REQUIREMENT
This task asks for the lines from the one with "What is directly" to the final line below, repeated exactly, with pictures omitted.

[Geometry question records]

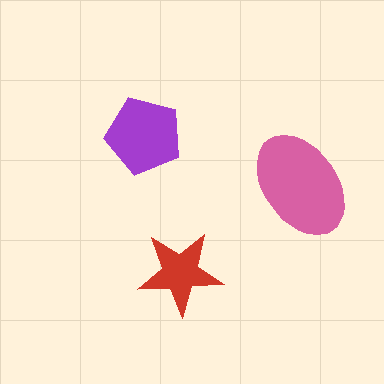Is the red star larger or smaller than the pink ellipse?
Smaller.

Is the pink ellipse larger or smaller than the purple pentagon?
Larger.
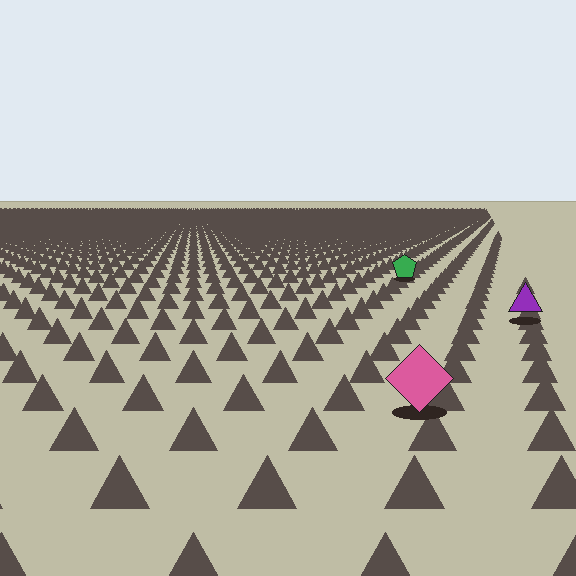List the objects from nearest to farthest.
From nearest to farthest: the pink diamond, the purple triangle, the green pentagon.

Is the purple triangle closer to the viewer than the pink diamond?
No. The pink diamond is closer — you can tell from the texture gradient: the ground texture is coarser near it.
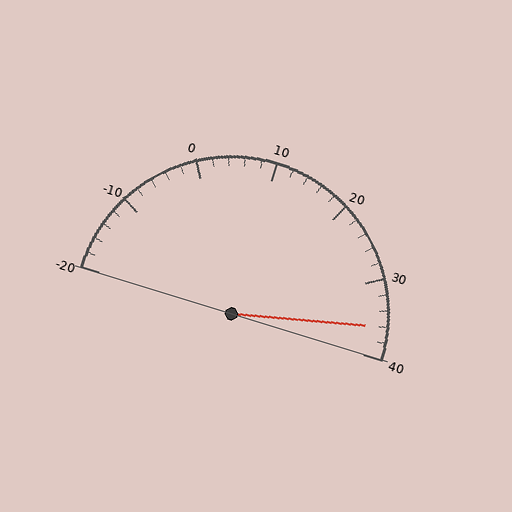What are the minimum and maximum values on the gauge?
The gauge ranges from -20 to 40.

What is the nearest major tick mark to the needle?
The nearest major tick mark is 40.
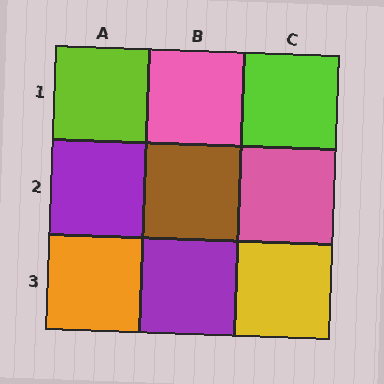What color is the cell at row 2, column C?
Pink.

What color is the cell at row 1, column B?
Pink.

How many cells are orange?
1 cell is orange.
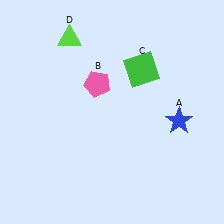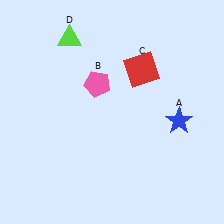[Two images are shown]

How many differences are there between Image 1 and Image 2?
There is 1 difference between the two images.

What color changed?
The square (C) changed from green in Image 1 to red in Image 2.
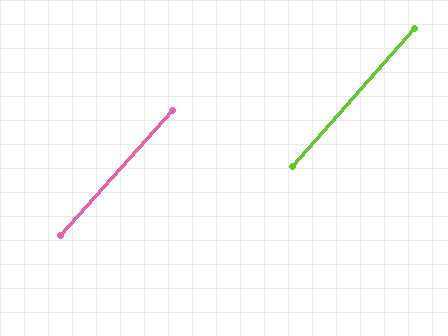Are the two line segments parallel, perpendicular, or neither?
Parallel — their directions differ by only 0.3°.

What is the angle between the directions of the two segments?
Approximately 0 degrees.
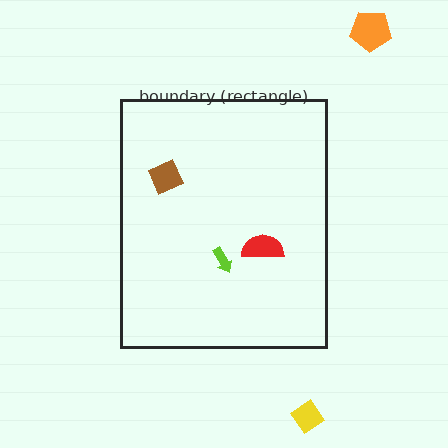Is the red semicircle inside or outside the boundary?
Inside.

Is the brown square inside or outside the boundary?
Inside.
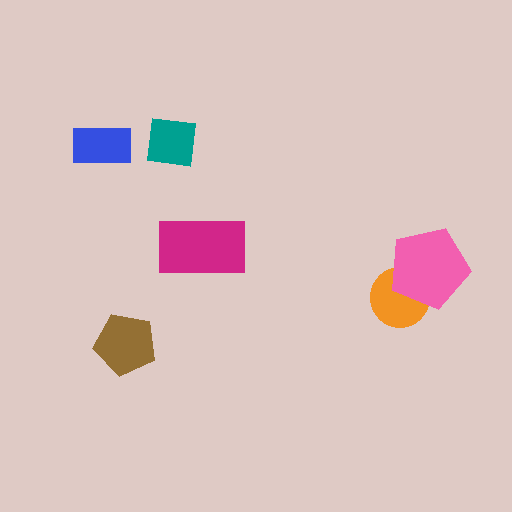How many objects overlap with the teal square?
0 objects overlap with the teal square.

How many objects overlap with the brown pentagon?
0 objects overlap with the brown pentagon.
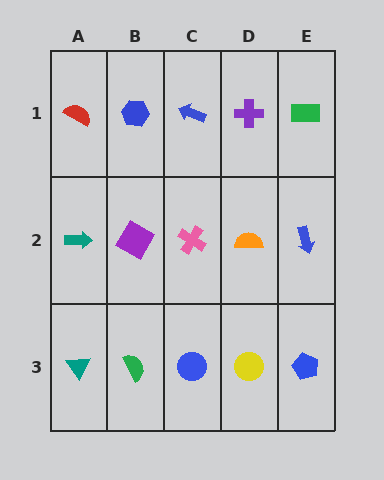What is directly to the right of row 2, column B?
A pink cross.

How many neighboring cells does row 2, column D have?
4.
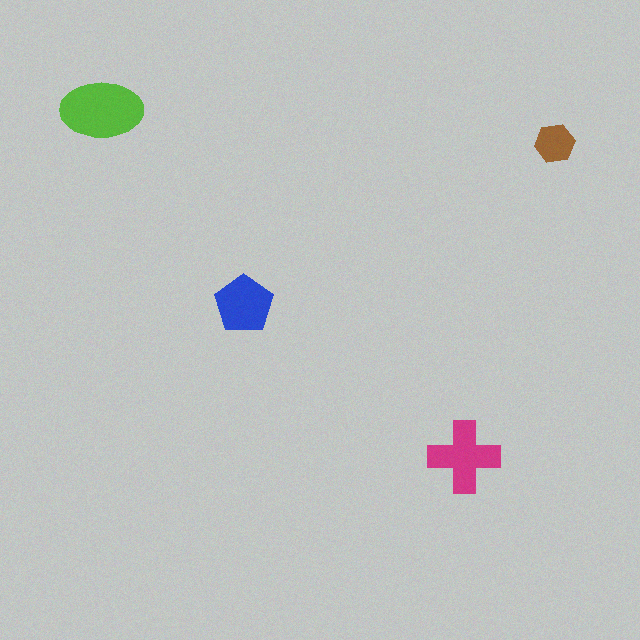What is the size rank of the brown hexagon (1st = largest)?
4th.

RESPONSE
What is directly to the right of row 2, column B?
A pink cross.

How many neighboring cells does row 2, column D have?
4.
What is the size rank of the brown hexagon (1st = largest)?
4th.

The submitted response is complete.